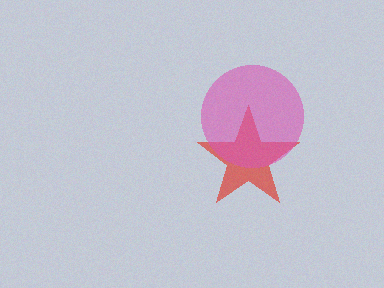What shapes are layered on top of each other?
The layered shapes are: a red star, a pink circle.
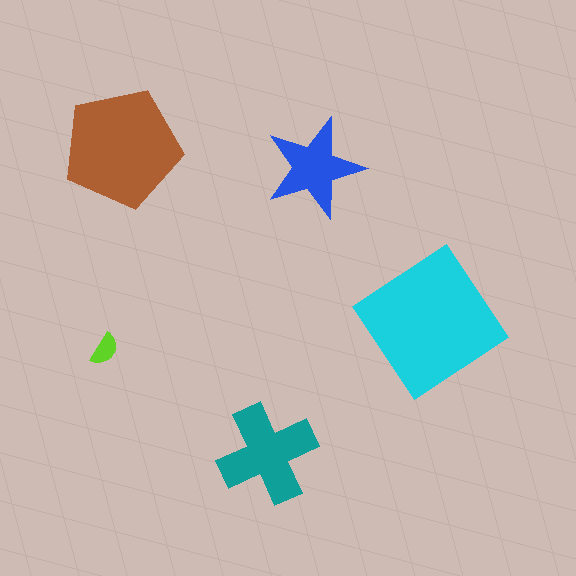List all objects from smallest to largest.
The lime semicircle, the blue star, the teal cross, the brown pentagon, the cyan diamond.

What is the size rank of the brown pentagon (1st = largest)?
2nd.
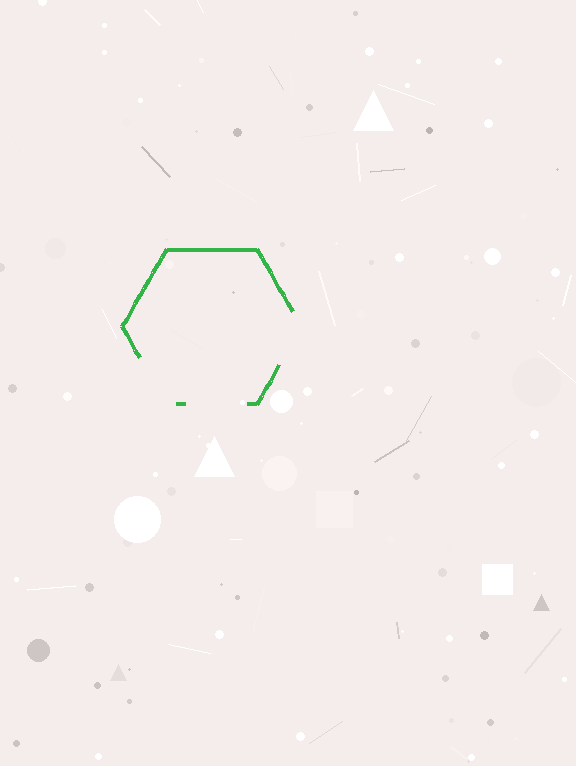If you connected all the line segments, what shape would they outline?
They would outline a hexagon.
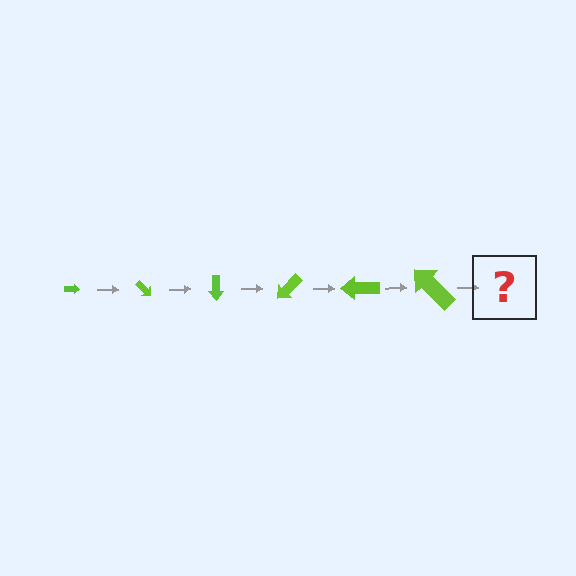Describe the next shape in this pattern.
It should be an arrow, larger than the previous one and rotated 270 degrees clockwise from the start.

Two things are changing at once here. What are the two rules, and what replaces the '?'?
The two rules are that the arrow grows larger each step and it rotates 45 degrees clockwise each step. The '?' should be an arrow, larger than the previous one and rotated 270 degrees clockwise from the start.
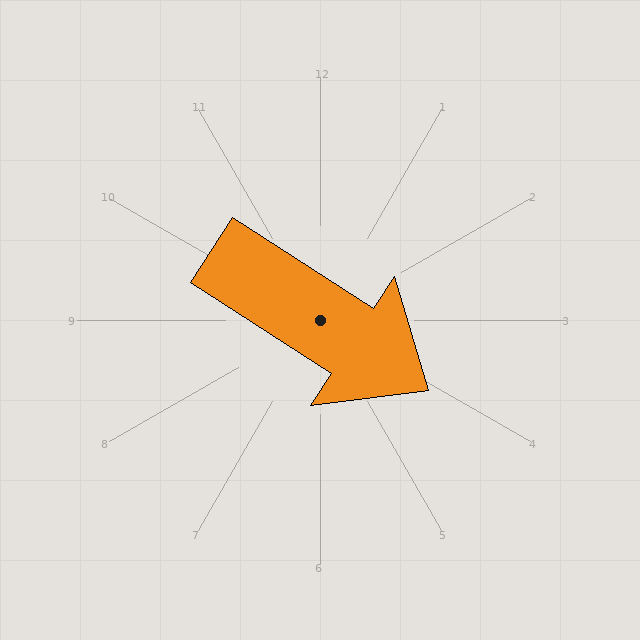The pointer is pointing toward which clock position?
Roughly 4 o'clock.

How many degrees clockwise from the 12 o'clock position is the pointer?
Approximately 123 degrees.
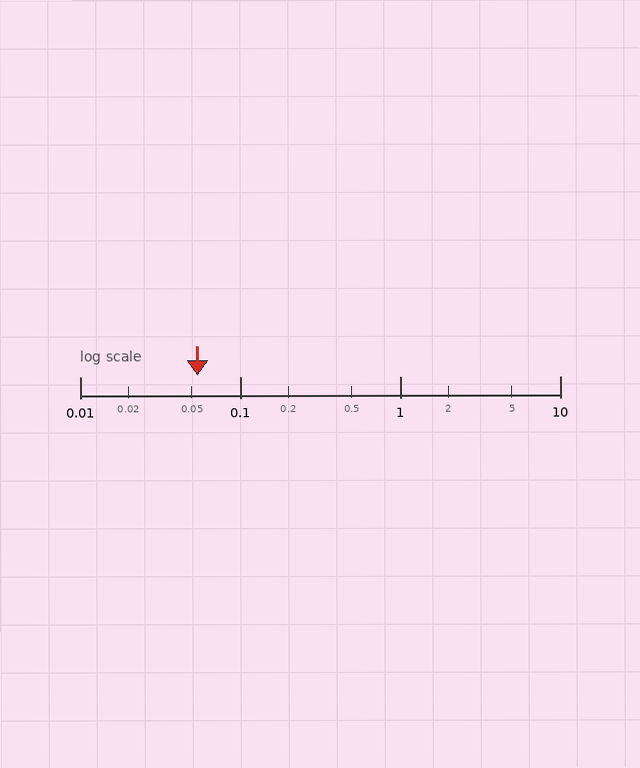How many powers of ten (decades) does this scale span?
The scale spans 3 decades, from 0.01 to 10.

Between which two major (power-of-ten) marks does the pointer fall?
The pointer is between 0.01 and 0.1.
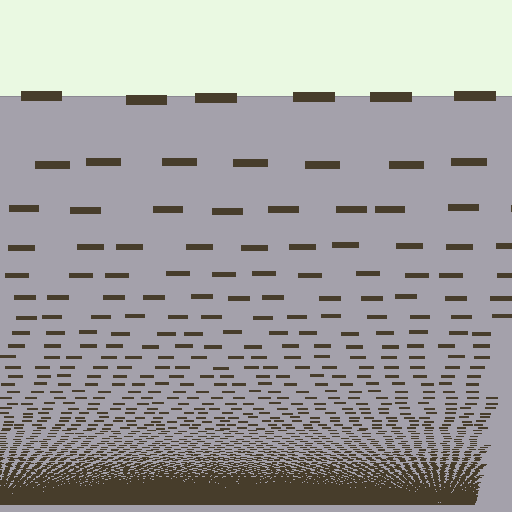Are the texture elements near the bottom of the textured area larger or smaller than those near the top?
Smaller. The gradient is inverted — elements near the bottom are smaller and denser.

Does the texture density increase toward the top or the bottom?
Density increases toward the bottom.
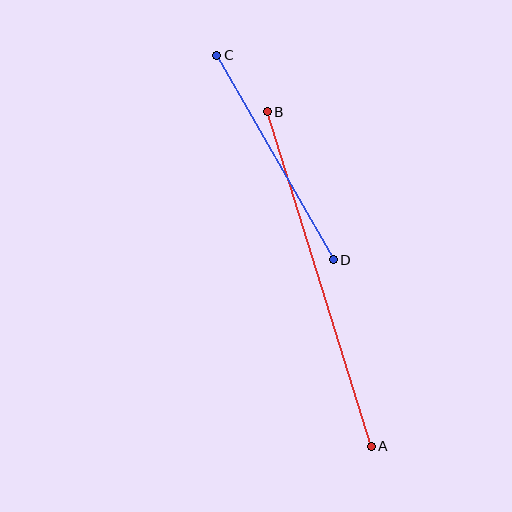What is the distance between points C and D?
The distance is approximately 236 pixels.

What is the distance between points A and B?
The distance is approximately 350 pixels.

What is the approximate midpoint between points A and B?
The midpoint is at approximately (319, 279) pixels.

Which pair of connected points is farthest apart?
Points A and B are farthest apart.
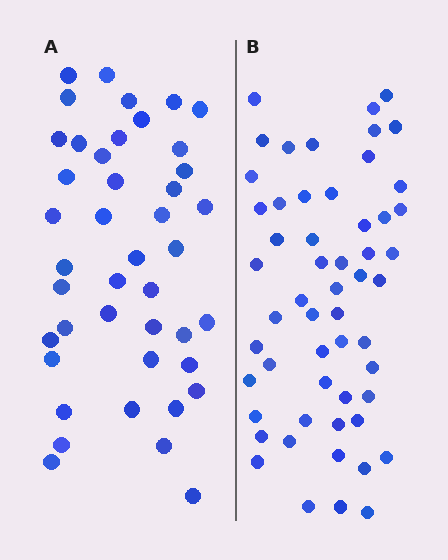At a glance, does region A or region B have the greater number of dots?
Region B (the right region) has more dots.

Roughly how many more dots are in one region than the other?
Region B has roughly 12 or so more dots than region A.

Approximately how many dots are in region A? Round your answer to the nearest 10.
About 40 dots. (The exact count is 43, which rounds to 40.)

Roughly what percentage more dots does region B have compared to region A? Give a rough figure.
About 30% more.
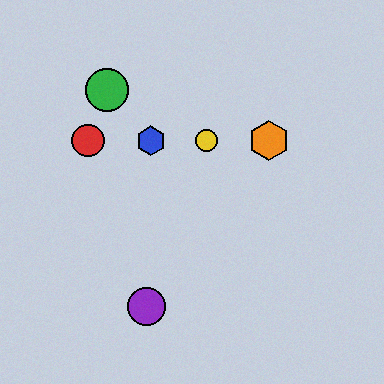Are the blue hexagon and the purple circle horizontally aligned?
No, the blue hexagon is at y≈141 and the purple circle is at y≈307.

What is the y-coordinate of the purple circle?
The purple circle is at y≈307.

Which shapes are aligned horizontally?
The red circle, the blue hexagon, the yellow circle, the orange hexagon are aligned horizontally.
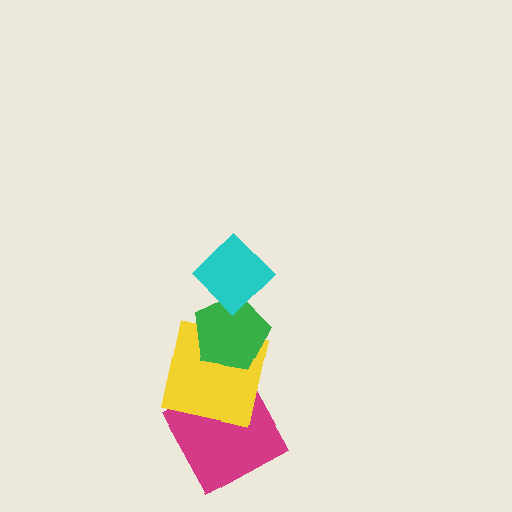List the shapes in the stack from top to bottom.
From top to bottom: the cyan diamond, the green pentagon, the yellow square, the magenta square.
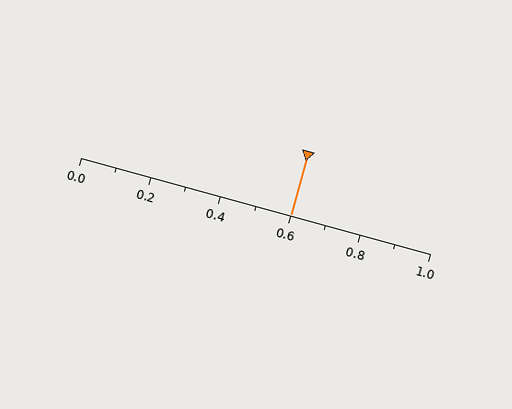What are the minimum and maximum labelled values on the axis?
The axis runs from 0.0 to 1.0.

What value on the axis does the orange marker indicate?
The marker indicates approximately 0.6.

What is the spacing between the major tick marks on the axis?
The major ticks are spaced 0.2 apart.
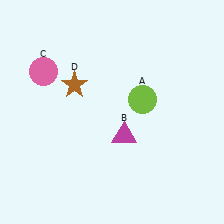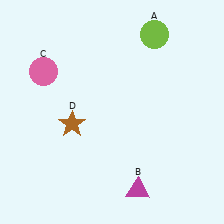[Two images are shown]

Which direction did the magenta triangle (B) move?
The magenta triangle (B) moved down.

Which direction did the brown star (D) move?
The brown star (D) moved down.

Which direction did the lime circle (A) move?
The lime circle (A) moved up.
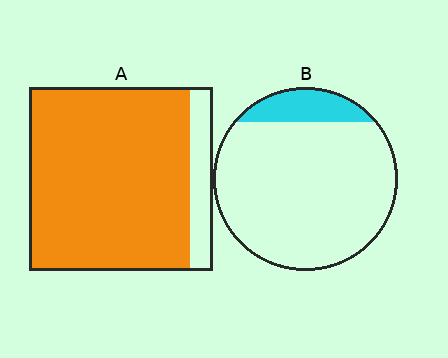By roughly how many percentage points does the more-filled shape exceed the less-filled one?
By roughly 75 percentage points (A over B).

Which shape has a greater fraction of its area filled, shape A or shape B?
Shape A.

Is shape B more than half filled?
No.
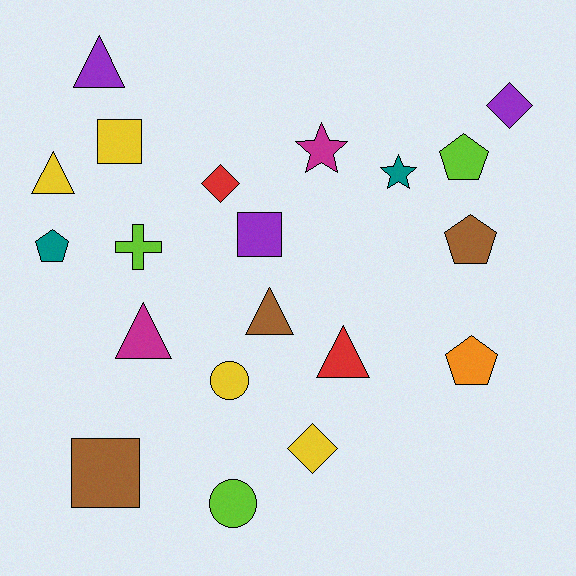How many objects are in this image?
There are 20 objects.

■ ■ ■ ■ ■

Directions: Without the pictures, print the records in full, exactly as they appear.

Right answer:
What shapes are layered on top of each other?
The layered shapes are: a red star, a pink circle.
List all objects from smallest to largest.
The lime semicircle, the blue star, the teal cross, the brown pentagon, the cyan diamond.

What is the size rank of the brown pentagon (1st = largest)?
2nd.
If you connected all the line segments, what shape would they outline?
They would outline a hexagon.
Describe the next shape in this pattern.
It should be an arrow, larger than the previous one and rotated 270 degrees clockwise from the start.

Two things are changing at once here. What are the two rules, and what replaces the '?'?
The two rules are that the arrow grows larger each step and it rotates 45 degrees clockwise each step. The '?' should be an arrow, larger than the previous one and rotated 270 degrees clockwise from the start.
The pointer is pointing toward which clock position?
Roughly 4 o'clock.

How many degrees clockwise from the 12 o'clock position is the pointer?
Approximately 123 degrees.
How many powers of ten (decades) does this scale span?
The scale spans 3 decades, from 0.01 to 10.

Between which two major (power-of-ten) marks does the pointer fall?
The pointer is between 0.01 and 0.1.
Are the texture elements near the bottom of the textured area larger or smaller than those near the top?
Smaller. The gradient is inverted — elements near the bottom are smaller and denser.

Does the texture density increase toward the top or the bottom?
Density increases toward the bottom.
What is the distance between points C and D?
The distance is approximately 236 pixels.

What is the distance between points A and B?
The distance is approximately 350 pixels.

What is the approximate midpoint between points A and B?
The midpoint is at approximately (319, 279) pixels.

Which pair of connected points is farthest apart?
Points A and B are farthest apart.
At a glance, does region A or region B have the greater number of dots?
Region B (the right region) has more dots.

Roughly how many more dots are in one region than the other?
Region B has roughly 12 or so more dots than region A.

Approximately how many dots are in region A? Round your answer to the nearest 10.
About 40 dots. (The exact count is 43, which rounds to 40.)

Roughly what percentage more dots does region B have compared to region A? Give a rough figure.
About 30% more.
Are the blue hexagon and the purple circle horizontally aligned?
No, the blue hexagon is at y≈141 and the purple circle is at y≈307.

What is the y-coordinate of the purple circle?
The purple circle is at y≈307.

Which shapes are aligned horizontally?
The red circle, the blue hexagon, the yellow circle, the orange hexagon are aligned horizontally.
List the shapes in the stack from top to bottom.
From top to bottom: the cyan diamond, the green pentagon, the yellow square, the magenta square.
What are the minimum and maximum labelled values on the axis?
The axis runs from 0.0 to 1.0.

What value on the axis does the orange marker indicate?
The marker indicates approximately 0.6.

What is the spacing between the major tick marks on the axis?
The major ticks are spaced 0.2 apart.
[Two images are shown]

Which direction did the magenta triangle (B) move?
The magenta triangle (B) moved down.

Which direction did the brown star (D) move?
The brown star (D) moved down.

Which direction did the lime circle (A) move?
The lime circle (A) moved up.
By roughly how many percentage points does the more-filled shape exceed the less-filled one?
By roughly 75 percentage points (A over B).

Which shape has a greater fraction of its area filled, shape A or shape B?
Shape A.

Is shape B more than half filled?
No.
How many objects are in this image?
There are 20 objects.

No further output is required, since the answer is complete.